To be done
What are the lines from the one with "In which direction" through the one with "How many distinct shapes can you identify?", inclusive? Output them exactly, and leave out the pictures.

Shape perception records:
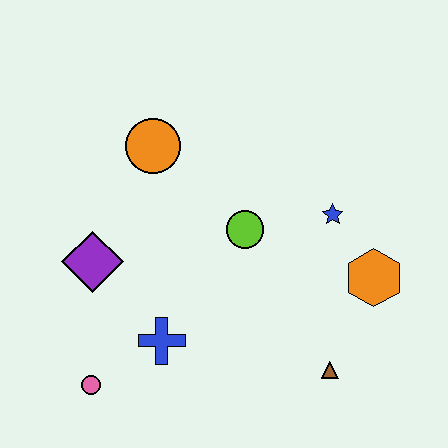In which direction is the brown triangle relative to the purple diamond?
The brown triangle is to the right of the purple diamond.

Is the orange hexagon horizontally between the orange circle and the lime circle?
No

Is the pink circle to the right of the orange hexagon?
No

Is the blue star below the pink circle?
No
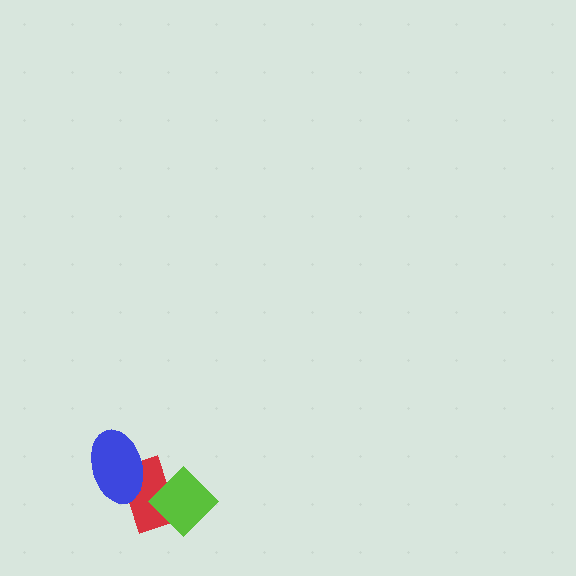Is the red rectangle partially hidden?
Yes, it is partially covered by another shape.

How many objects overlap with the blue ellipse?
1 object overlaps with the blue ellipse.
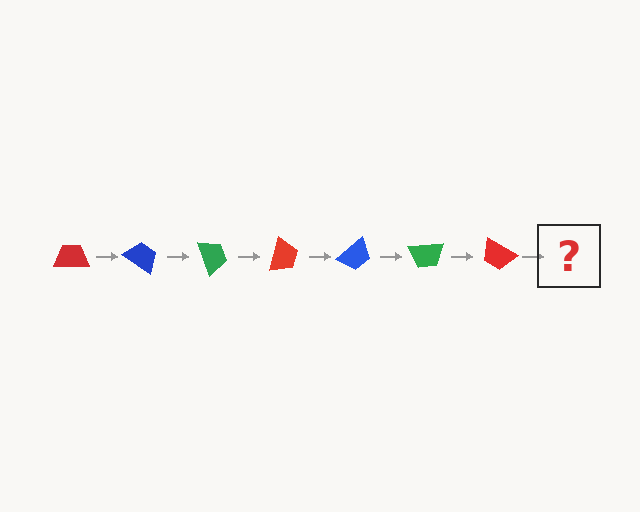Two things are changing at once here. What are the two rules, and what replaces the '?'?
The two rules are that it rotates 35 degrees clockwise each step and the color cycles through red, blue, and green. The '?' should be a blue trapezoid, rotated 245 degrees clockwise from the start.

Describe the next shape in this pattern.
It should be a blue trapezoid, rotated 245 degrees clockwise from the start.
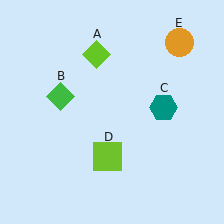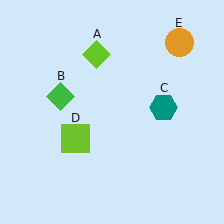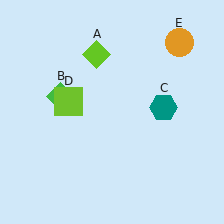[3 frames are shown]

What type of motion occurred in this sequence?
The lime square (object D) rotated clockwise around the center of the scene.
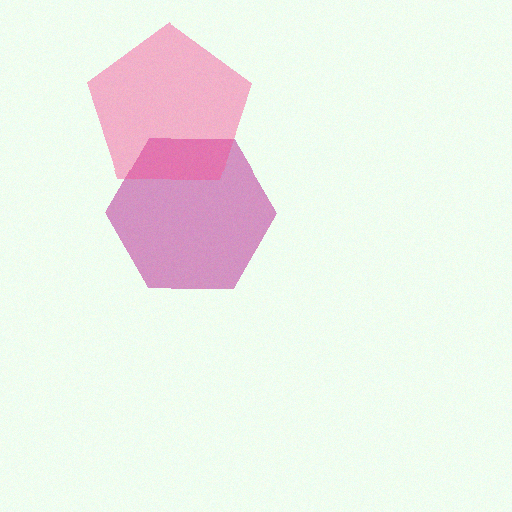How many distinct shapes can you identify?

...

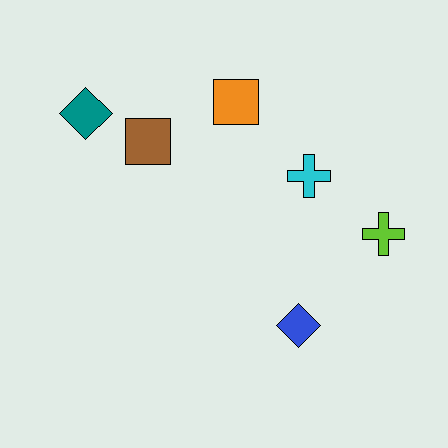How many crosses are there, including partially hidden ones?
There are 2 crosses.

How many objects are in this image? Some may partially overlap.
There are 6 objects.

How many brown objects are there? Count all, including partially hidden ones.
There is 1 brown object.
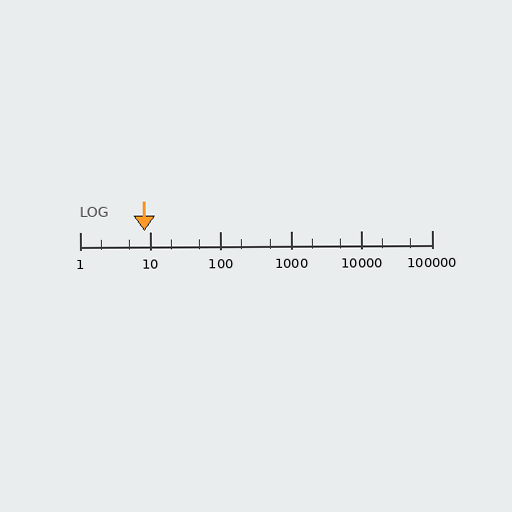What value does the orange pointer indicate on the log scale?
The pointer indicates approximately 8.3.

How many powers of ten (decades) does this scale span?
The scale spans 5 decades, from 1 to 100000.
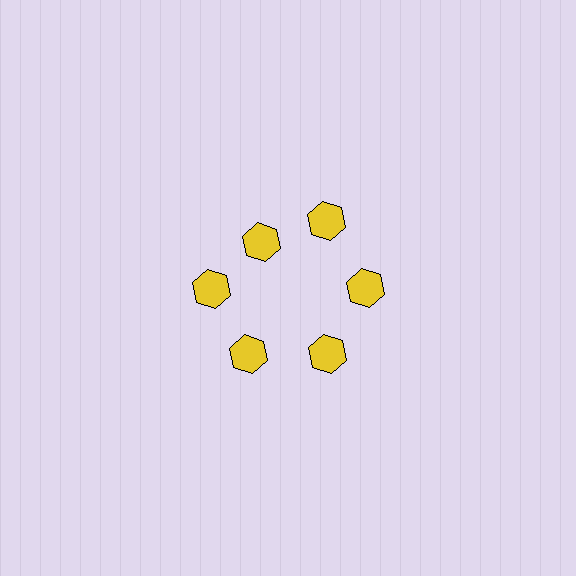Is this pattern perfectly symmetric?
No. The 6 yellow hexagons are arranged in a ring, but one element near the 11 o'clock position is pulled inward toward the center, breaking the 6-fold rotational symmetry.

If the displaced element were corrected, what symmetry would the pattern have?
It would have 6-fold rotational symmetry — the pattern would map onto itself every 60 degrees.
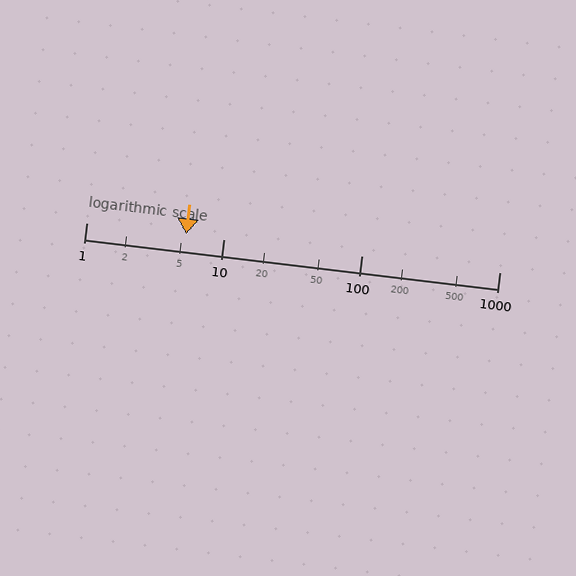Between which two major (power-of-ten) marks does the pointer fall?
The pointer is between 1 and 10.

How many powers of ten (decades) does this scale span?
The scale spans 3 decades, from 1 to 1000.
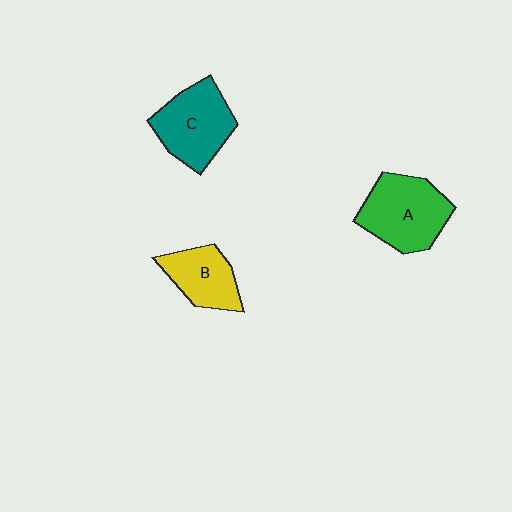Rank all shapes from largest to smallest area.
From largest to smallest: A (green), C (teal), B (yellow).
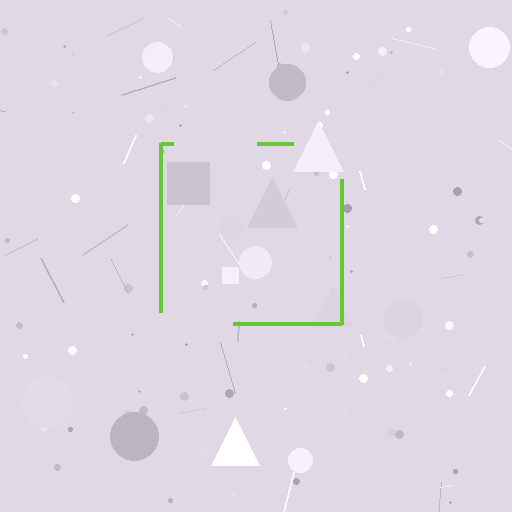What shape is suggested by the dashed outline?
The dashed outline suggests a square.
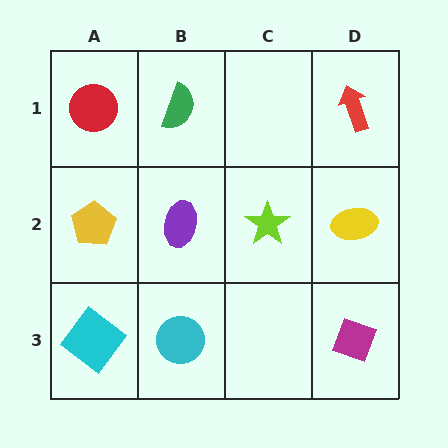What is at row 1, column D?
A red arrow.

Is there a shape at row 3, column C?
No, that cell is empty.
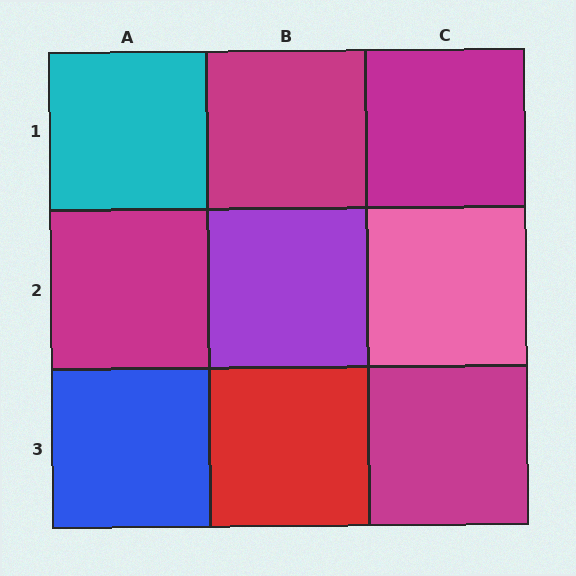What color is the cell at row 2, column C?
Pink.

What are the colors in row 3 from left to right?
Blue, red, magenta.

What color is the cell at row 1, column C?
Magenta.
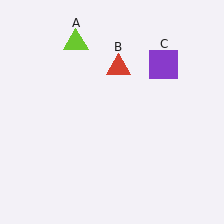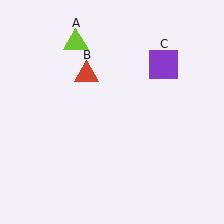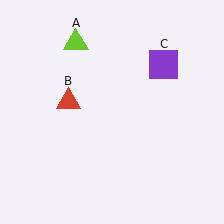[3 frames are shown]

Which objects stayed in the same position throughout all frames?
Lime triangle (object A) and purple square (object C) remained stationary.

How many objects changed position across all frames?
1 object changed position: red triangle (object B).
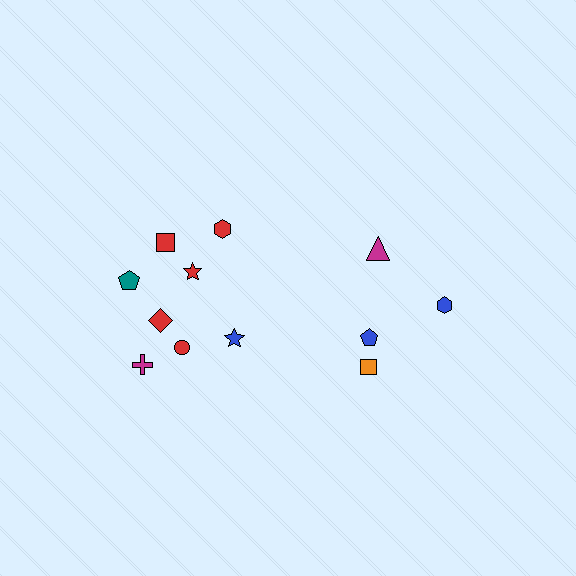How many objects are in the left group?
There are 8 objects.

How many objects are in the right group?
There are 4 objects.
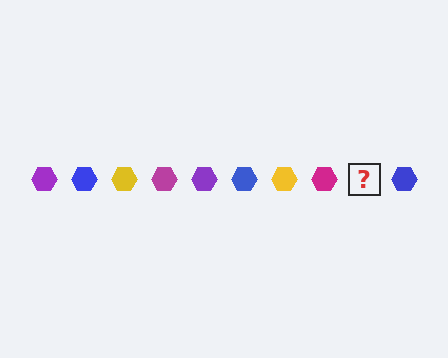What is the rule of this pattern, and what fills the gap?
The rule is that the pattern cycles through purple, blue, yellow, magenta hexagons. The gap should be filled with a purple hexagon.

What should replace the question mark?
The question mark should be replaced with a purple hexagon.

--

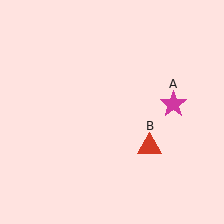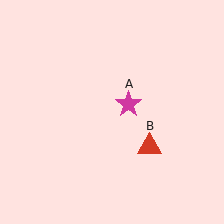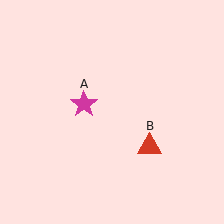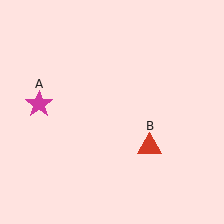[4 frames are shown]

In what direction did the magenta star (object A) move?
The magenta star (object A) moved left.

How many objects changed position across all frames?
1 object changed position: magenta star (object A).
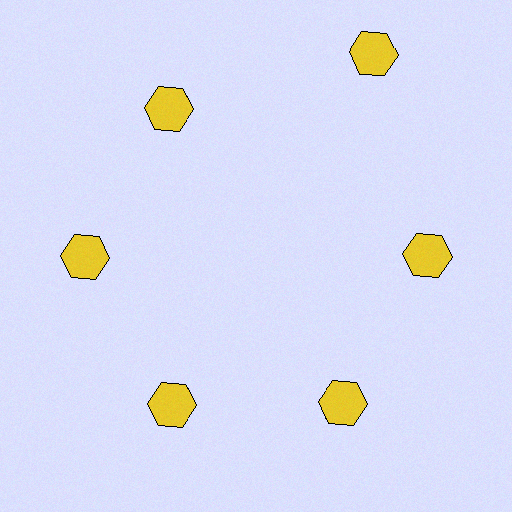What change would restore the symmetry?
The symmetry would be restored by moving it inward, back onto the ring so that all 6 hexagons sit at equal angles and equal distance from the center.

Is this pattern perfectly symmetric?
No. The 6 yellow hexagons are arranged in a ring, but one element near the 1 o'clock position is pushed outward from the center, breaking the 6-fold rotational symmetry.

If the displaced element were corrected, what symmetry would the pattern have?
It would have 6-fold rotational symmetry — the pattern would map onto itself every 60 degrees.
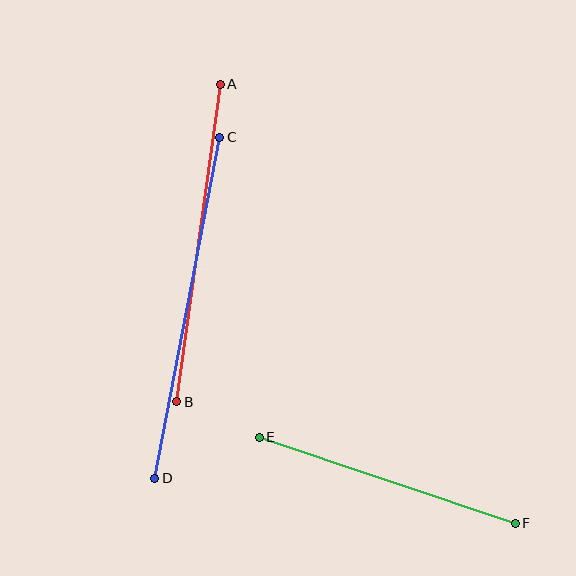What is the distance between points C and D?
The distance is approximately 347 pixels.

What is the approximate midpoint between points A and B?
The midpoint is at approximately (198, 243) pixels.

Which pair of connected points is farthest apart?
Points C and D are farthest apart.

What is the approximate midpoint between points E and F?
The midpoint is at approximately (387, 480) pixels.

Complete response
In which direction is the brown triangle relative to the purple diamond?
The brown triangle is to the right of the purple diamond.

Is the orange hexagon horizontally between the orange circle and the lime circle?
No

Is the pink circle to the right of the orange hexagon?
No

Is the blue star below the pink circle?
No
Is the red rectangle partially hidden?
Yes, it is partially covered by another shape.

How many objects overlap with the blue ellipse?
1 object overlaps with the blue ellipse.
Two things are changing at once here. What are the two rules, and what replaces the '?'?
The two rules are that it rotates 35 degrees clockwise each step and the color cycles through red, blue, and green. The '?' should be a blue trapezoid, rotated 245 degrees clockwise from the start.

Describe the next shape in this pattern.
It should be a blue trapezoid, rotated 245 degrees clockwise from the start.
[3 frames are shown]

What type of motion occurred in this sequence?
The lime square (object D) rotated clockwise around the center of the scene.
How many distinct shapes can you identify?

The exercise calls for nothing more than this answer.